Start of Recorded information

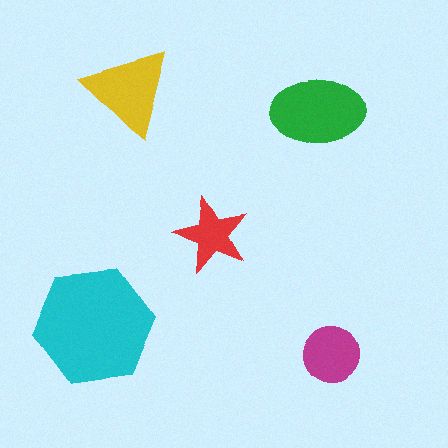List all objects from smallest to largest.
The red star, the magenta circle, the yellow triangle, the green ellipse, the cyan hexagon.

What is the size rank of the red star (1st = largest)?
5th.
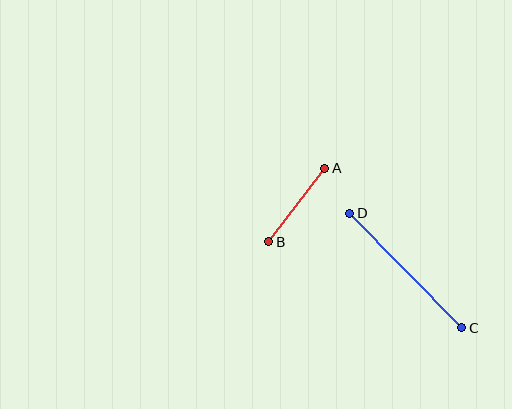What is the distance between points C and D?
The distance is approximately 160 pixels.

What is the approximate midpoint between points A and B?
The midpoint is at approximately (297, 205) pixels.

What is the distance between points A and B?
The distance is approximately 92 pixels.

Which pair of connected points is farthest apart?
Points C and D are farthest apart.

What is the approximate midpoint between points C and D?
The midpoint is at approximately (406, 270) pixels.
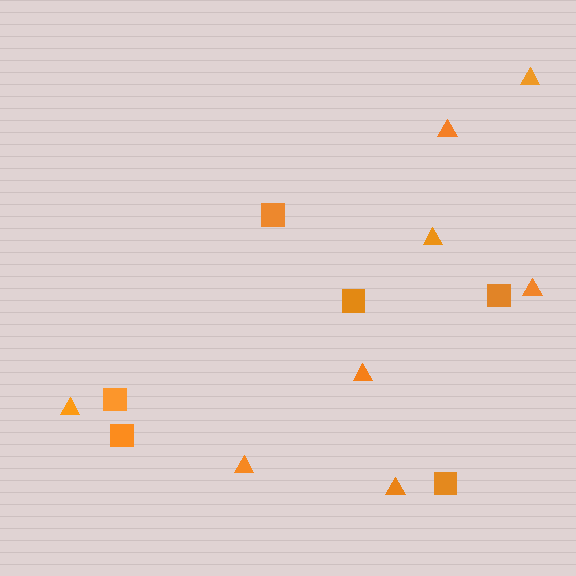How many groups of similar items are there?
There are 2 groups: one group of squares (6) and one group of triangles (8).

End of Recorded information

• **Goal of the exercise**: Using the material above, retype each entry exactly and omit the pictures.

• **Task output**:
List all objects from smallest to largest.
The red star, the magenta circle, the yellow triangle, the green ellipse, the cyan hexagon.

What is the size rank of the red star (1st = largest)?
5th.
What is the distance between points C and D?
The distance is approximately 160 pixels.

What is the approximate midpoint between points A and B?
The midpoint is at approximately (297, 205) pixels.

What is the distance between points A and B?
The distance is approximately 92 pixels.

Which pair of connected points is farthest apart?
Points C and D are farthest apart.

What is the approximate midpoint between points C and D?
The midpoint is at approximately (406, 270) pixels.
How many groups of similar items are there?
There are 2 groups: one group of squares (6) and one group of triangles (8).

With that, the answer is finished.